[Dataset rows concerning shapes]

· · ·

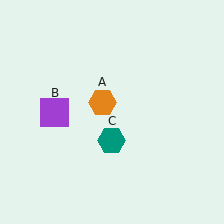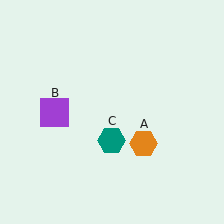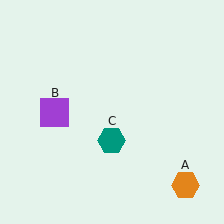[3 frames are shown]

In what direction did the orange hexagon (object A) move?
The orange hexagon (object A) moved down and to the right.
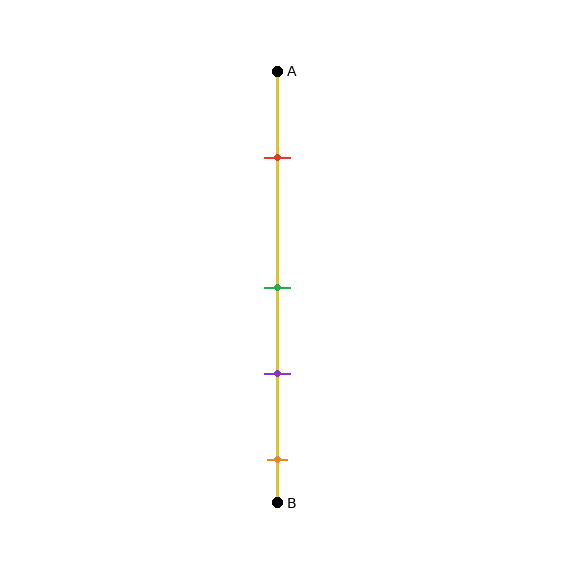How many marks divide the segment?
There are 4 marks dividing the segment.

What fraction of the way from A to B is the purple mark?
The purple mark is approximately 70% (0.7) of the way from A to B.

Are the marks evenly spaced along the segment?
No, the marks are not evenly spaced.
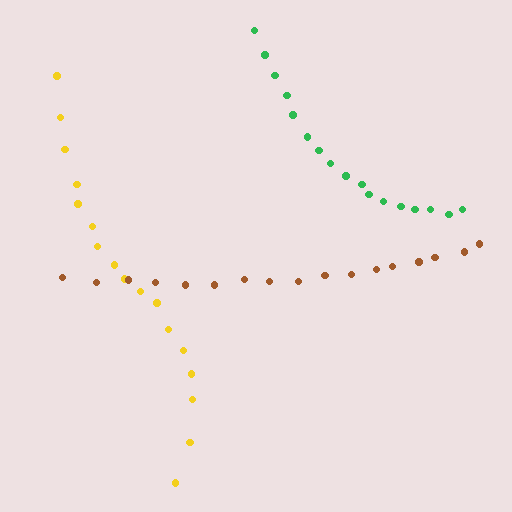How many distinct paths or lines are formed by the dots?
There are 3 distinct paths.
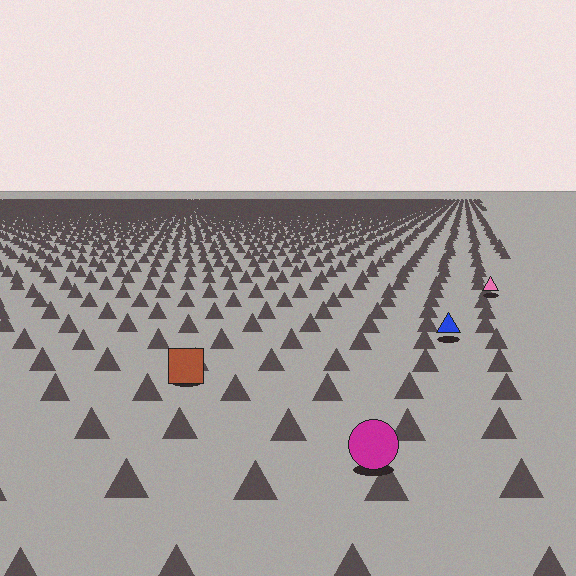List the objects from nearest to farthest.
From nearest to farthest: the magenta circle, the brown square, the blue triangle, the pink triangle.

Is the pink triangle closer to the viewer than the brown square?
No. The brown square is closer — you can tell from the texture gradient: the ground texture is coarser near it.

· · ·

WRITTEN TASK: Return verbatim every line from the line containing "How many distinct" to the last line of the entries above, inclusive, and leave out the pictures.

WORKED SOLUTION:
How many distinct paths or lines are formed by the dots?
There are 3 distinct paths.
List the objects from nearest to farthest.
From nearest to farthest: the magenta circle, the brown square, the blue triangle, the pink triangle.

Is the pink triangle closer to the viewer than the brown square?
No. The brown square is closer — you can tell from the texture gradient: the ground texture is coarser near it.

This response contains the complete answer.